**Your instructions**
Skip the pictures. Transcribe the rest of the data below without changing a word.

**Recorded information**
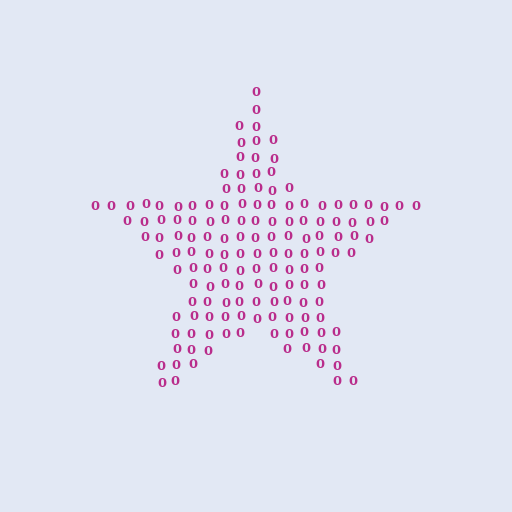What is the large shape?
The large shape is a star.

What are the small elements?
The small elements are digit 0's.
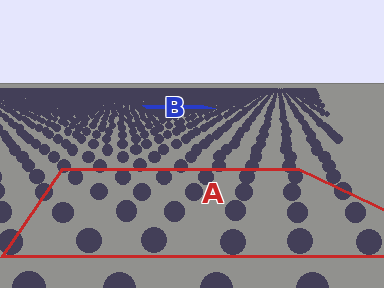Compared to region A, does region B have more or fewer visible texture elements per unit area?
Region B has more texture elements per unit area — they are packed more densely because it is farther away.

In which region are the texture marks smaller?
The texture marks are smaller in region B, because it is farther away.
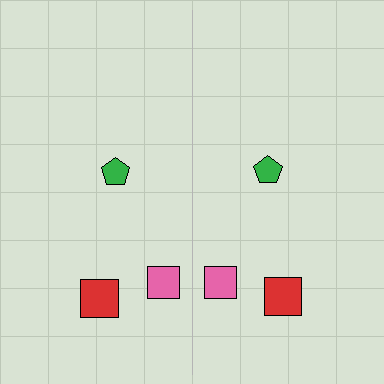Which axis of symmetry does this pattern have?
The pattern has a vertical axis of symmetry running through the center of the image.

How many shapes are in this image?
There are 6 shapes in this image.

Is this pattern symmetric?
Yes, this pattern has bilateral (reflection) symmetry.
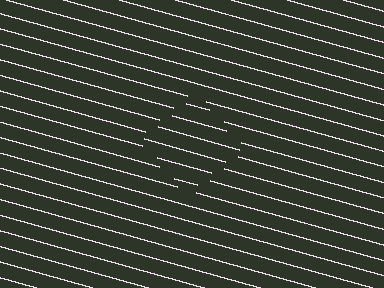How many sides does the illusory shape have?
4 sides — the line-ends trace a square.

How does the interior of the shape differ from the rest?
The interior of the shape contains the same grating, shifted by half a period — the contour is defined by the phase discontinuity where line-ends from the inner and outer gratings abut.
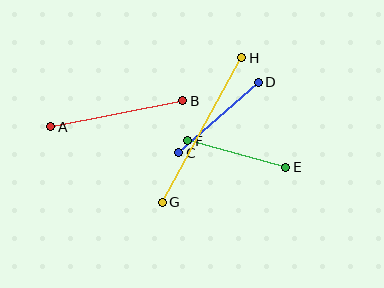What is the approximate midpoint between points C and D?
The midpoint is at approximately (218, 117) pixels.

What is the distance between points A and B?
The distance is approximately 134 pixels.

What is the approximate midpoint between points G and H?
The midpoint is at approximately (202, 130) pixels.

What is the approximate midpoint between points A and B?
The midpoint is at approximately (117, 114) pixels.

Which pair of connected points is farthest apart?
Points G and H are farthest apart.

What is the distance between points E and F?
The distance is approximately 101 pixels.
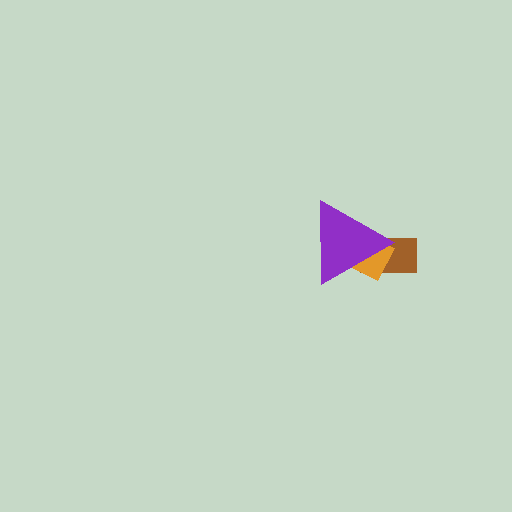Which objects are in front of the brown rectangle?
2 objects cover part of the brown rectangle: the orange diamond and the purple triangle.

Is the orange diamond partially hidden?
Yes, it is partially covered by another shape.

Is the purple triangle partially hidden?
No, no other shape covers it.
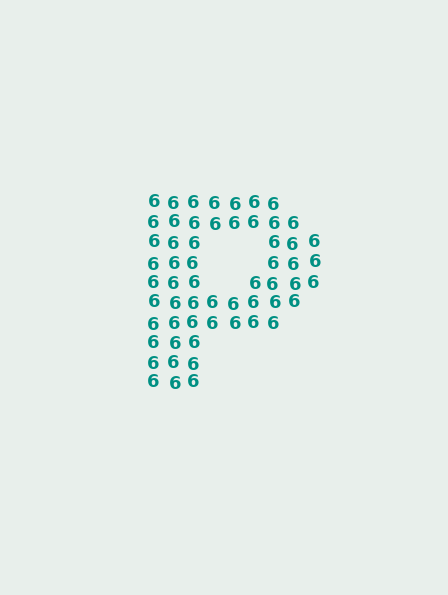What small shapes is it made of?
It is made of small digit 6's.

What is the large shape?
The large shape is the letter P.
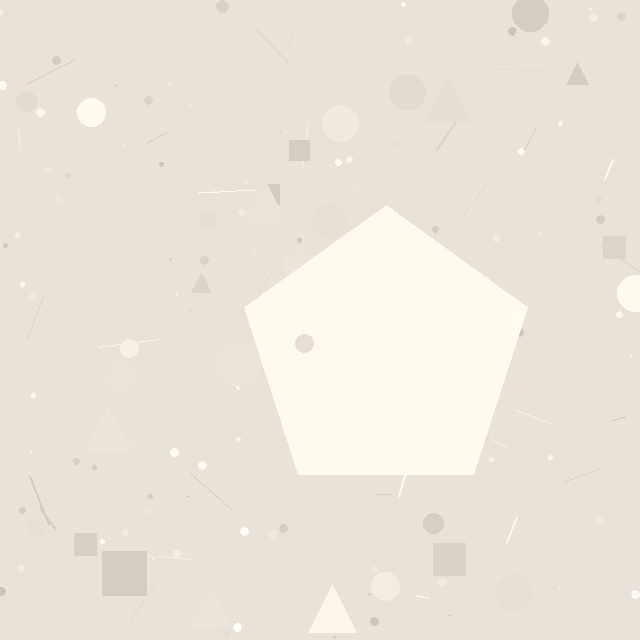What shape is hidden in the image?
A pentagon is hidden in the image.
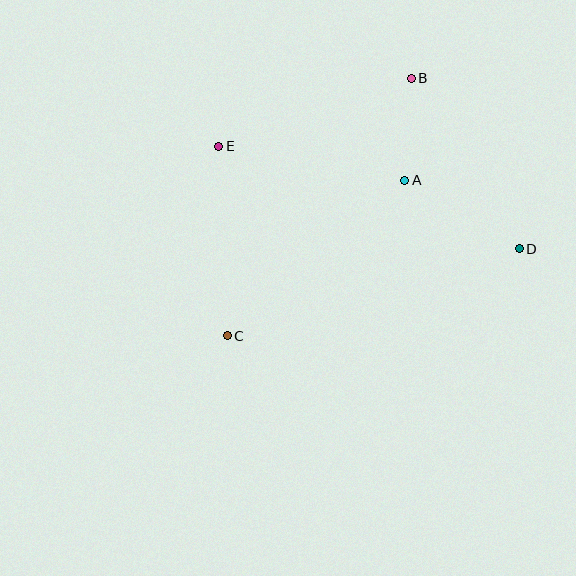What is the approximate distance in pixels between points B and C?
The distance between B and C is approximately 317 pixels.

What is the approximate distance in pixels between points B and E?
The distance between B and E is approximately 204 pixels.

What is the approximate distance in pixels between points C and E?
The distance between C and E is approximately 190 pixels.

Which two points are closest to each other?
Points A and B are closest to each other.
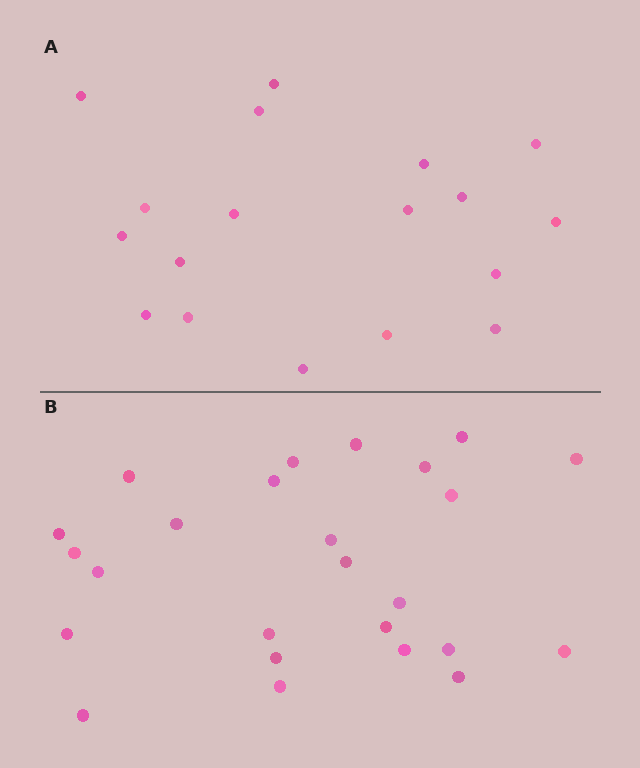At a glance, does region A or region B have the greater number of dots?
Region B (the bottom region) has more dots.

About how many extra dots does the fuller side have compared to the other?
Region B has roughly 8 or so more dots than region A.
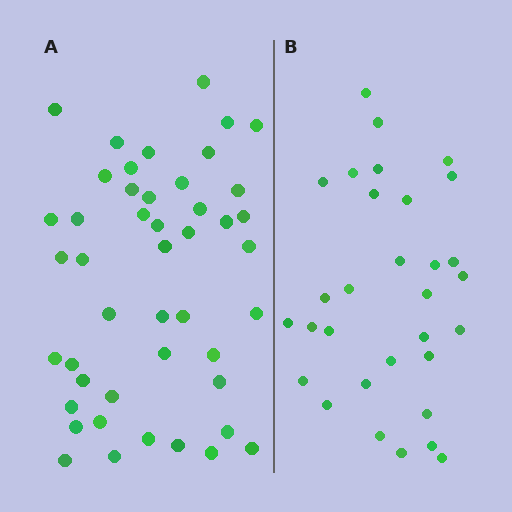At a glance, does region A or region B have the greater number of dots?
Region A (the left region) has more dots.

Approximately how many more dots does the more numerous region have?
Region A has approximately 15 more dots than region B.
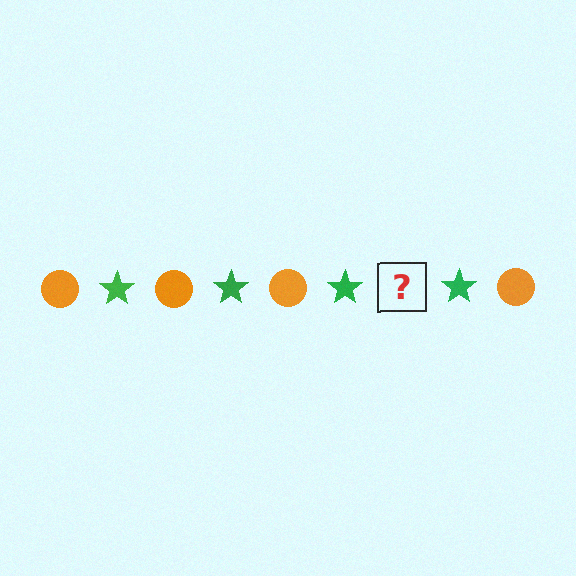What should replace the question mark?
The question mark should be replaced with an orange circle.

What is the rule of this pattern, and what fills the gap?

**Solution to the exercise**
What is the large shape?
The large shape is a star.

What are the small elements?
The small elements are digit 0's.
Compared to region A, does region B have more or fewer visible texture elements per unit area?
Region B has more texture elements per unit area — they are packed more densely because it is farther away.

In which region are the texture marks smaller?
The texture marks are smaller in region B, because it is farther away.
Which axis of symmetry does this pattern have?
The pattern has a vertical axis of symmetry running through the center of the image.

How many shapes are in this image?
There are 6 shapes in this image.

Is this pattern symmetric?
Yes, this pattern has bilateral (reflection) symmetry.
How many sides does the illusory shape have?
4 sides — the line-ends trace a square.

How does the interior of the shape differ from the rest?
The interior of the shape contains the same grating, shifted by half a period — the contour is defined by the phase discontinuity where line-ends from the inner and outer gratings abut.
What is the approximate midpoint between points C and D?
The midpoint is at approximately (218, 117) pixels.

What is the distance between points A and B?
The distance is approximately 134 pixels.

What is the approximate midpoint between points G and H?
The midpoint is at approximately (202, 130) pixels.

What is the approximate midpoint between points A and B?
The midpoint is at approximately (117, 114) pixels.

Which pair of connected points is farthest apart?
Points G and H are farthest apart.

What is the distance between points E and F?
The distance is approximately 101 pixels.
Which objects are in front of the brown rectangle?
2 objects cover part of the brown rectangle: the orange diamond and the purple triangle.

Is the orange diamond partially hidden?
Yes, it is partially covered by another shape.

Is the purple triangle partially hidden?
No, no other shape covers it.
What small shapes is it made of?
It is made of small digit 6's.

What is the large shape?
The large shape is the letter P.
What shape is hidden in the image?
A pentagon is hidden in the image.
What is the approximate distance in pixels between points B and C?
The distance between B and C is approximately 317 pixels.

What is the approximate distance in pixels between points B and E?
The distance between B and E is approximately 204 pixels.

What is the approximate distance in pixels between points C and E?
The distance between C and E is approximately 190 pixels.

Which two points are closest to each other?
Points A and B are closest to each other.
At a glance, does region A or region B have the greater number of dots?
Region B (the bottom region) has more dots.

About how many extra dots does the fuller side have compared to the other?
Region B has roughly 8 or so more dots than region A.
At a glance, does region A or region B have the greater number of dots?
Region A (the left region) has more dots.

Approximately how many more dots does the more numerous region have?
Region A has approximately 15 more dots than region B.
What should replace the question mark?
The question mark should be replaced with an orange circle.

What is the rule of this pattern, and what fills the gap?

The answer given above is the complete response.